-- start of DATA EXCERPTS --
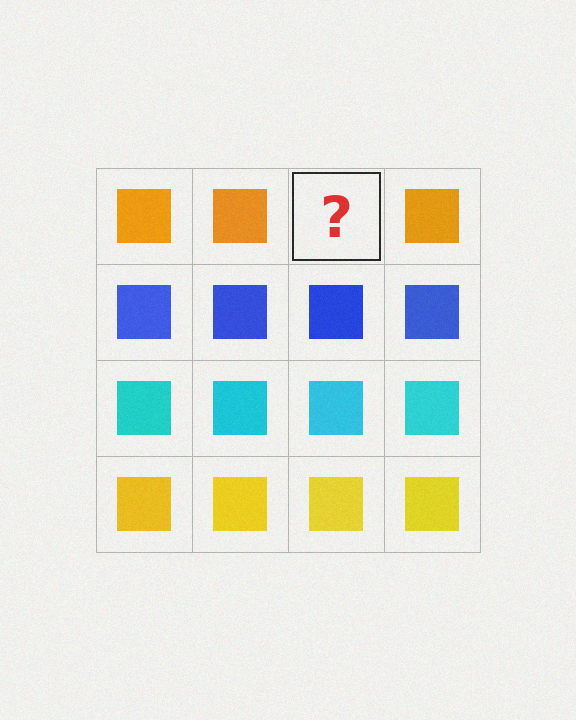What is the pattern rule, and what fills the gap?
The rule is that each row has a consistent color. The gap should be filled with an orange square.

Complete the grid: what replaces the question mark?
The question mark should be replaced with an orange square.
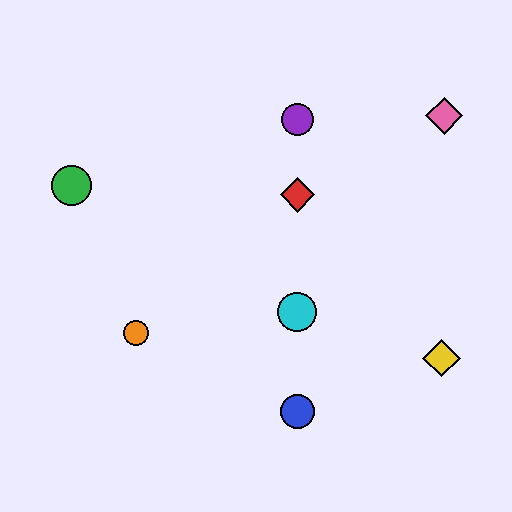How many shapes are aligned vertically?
4 shapes (the red diamond, the blue circle, the purple circle, the cyan circle) are aligned vertically.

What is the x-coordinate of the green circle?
The green circle is at x≈72.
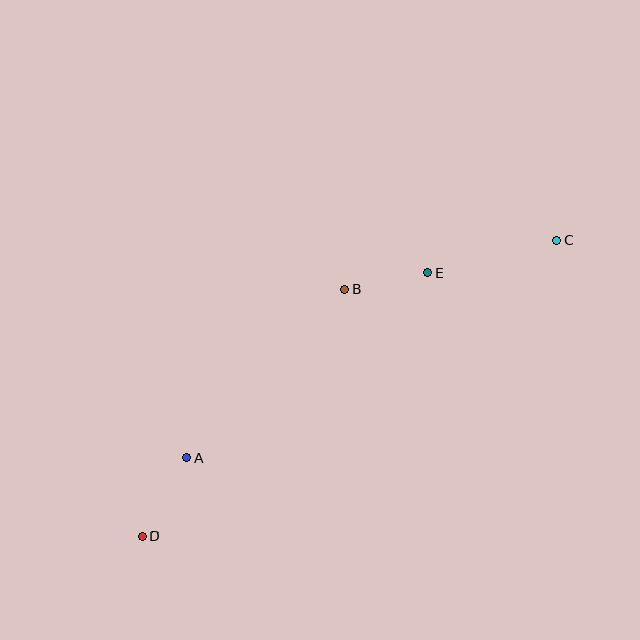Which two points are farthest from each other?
Points C and D are farthest from each other.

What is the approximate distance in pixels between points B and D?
The distance between B and D is approximately 319 pixels.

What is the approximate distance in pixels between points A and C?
The distance between A and C is approximately 429 pixels.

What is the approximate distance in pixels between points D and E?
The distance between D and E is approximately 388 pixels.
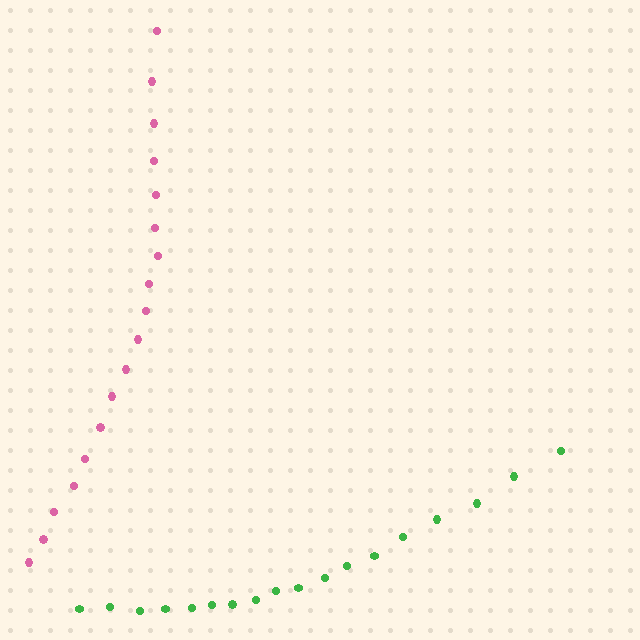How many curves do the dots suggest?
There are 2 distinct paths.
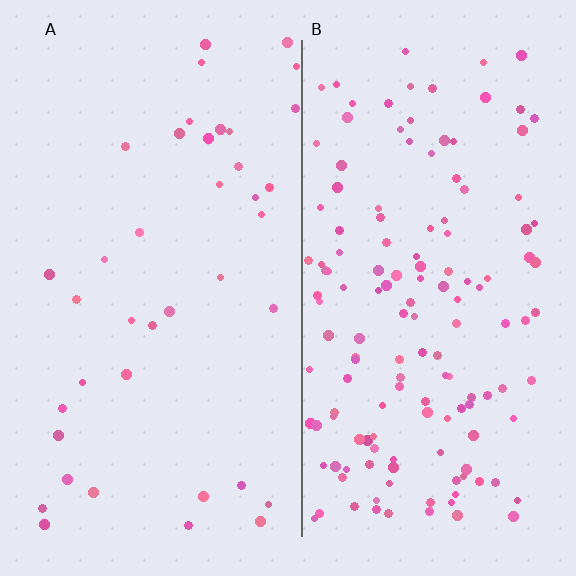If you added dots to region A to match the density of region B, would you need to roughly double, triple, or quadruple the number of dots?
Approximately quadruple.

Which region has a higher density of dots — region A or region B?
B (the right).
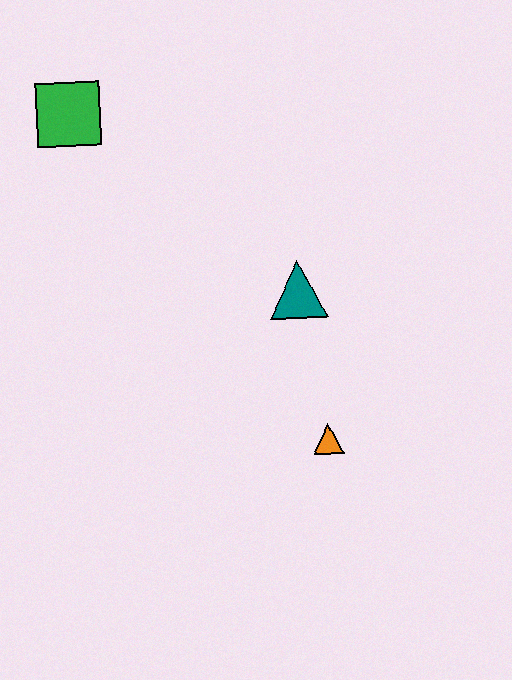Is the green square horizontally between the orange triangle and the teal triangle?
No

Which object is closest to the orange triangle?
The teal triangle is closest to the orange triangle.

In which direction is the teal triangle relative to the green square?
The teal triangle is to the right of the green square.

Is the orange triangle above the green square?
No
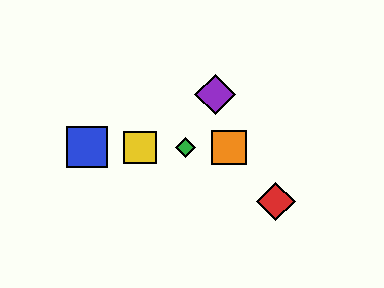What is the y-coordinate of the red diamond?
The red diamond is at y≈201.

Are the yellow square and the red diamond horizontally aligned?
No, the yellow square is at y≈147 and the red diamond is at y≈201.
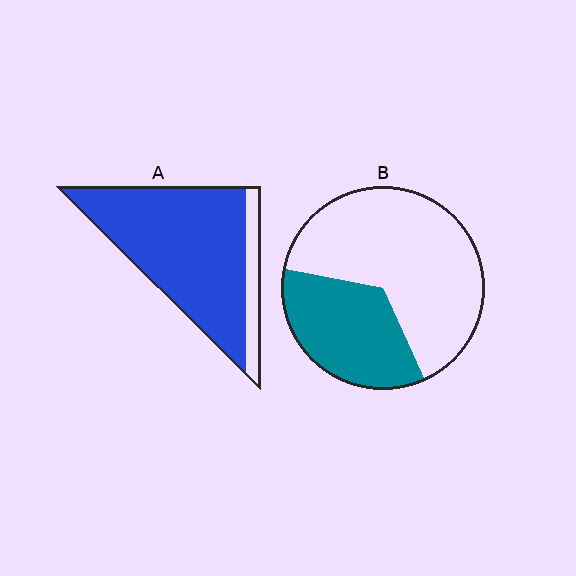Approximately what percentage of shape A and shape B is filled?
A is approximately 85% and B is approximately 35%.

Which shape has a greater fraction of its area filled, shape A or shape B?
Shape A.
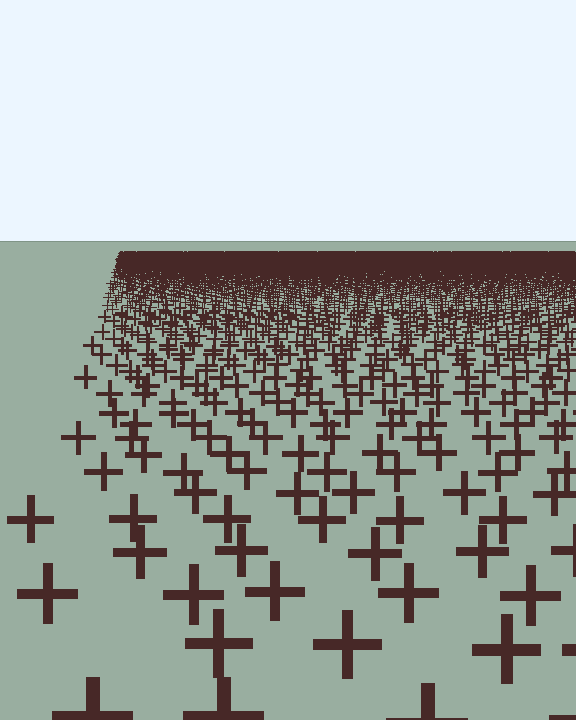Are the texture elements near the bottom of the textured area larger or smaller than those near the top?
Larger. Near the bottom, elements are closer to the viewer and appear at a bigger on-screen size.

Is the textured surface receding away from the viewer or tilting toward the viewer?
The surface is receding away from the viewer. Texture elements get smaller and denser toward the top.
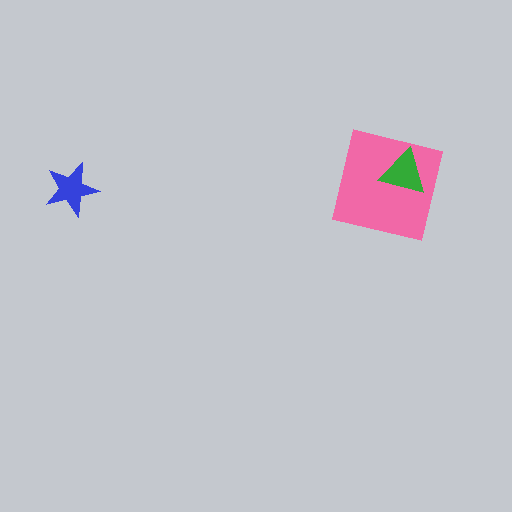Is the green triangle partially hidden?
No, no other shape covers it.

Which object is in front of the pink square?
The green triangle is in front of the pink square.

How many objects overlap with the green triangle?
1 object overlaps with the green triangle.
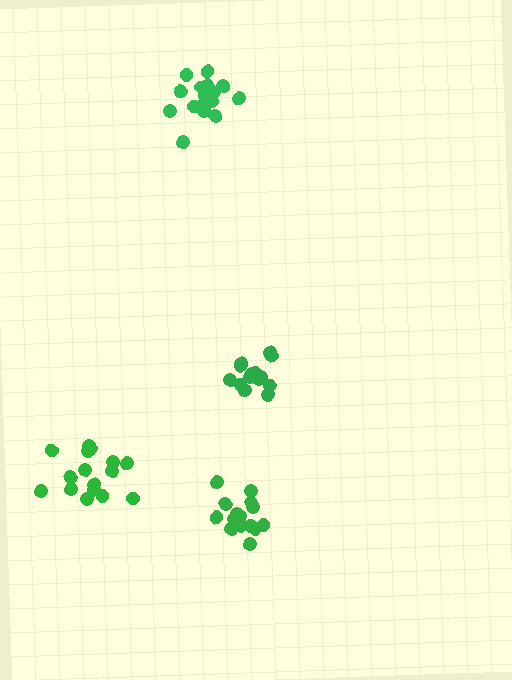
-- end of DATA EXCERPTS --
=== WRITTEN PROBLEM ===
All of the data above should be quoted exactly, except for the pictures.

=== REPLY ===
What is the pattern rule, and what fills the gap?
The rule is that each row has a consistent color. The gap should be filled with an orange square.

Complete the grid: what replaces the question mark?
The question mark should be replaced with an orange square.
How many shapes are aligned vertically?
4 shapes (the red diamond, the blue circle, the purple circle, the cyan circle) are aligned vertically.

What is the x-coordinate of the green circle?
The green circle is at x≈72.
Which two points are farthest from each other?
Points C and D are farthest from each other.

What is the approximate distance in pixels between points B and D?
The distance between B and D is approximately 319 pixels.

What is the approximate distance in pixels between points A and C?
The distance between A and C is approximately 429 pixels.

What is the approximate distance in pixels between points D and E?
The distance between D and E is approximately 388 pixels.
How many curves do the dots suggest?
There are 2 distinct paths.
If you added dots to region A to match the density of region B, would you need to roughly double, triple, or quadruple the number of dots?
Approximately quadruple.

Which region has a higher density of dots — region A or region B?
B (the right).
Is the green square horizontally between the orange triangle and the teal triangle?
No

Which object is closest to the orange triangle?
The teal triangle is closest to the orange triangle.

In which direction is the teal triangle relative to the green square?
The teal triangle is to the right of the green square.

Is the orange triangle above the green square?
No
What is the y-coordinate of the red diamond?
The red diamond is at y≈201.

Are the yellow square and the red diamond horizontally aligned?
No, the yellow square is at y≈147 and the red diamond is at y≈201.
Approximately what percentage of shape A and shape B is filled?
A is approximately 85% and B is approximately 35%.

Which shape has a greater fraction of its area filled, shape A or shape B?
Shape A.
Are the texture elements near the bottom of the textured area larger or smaller than those near the top?
Larger. Near the bottom, elements are closer to the viewer and appear at a bigger on-screen size.

Is the textured surface receding away from the viewer or tilting toward the viewer?
The surface is receding away from the viewer. Texture elements get smaller and denser toward the top.
Is the green triangle partially hidden?
No, no other shape covers it.

Which object is in front of the pink square?
The green triangle is in front of the pink square.

How many objects overlap with the green triangle?
1 object overlaps with the green triangle.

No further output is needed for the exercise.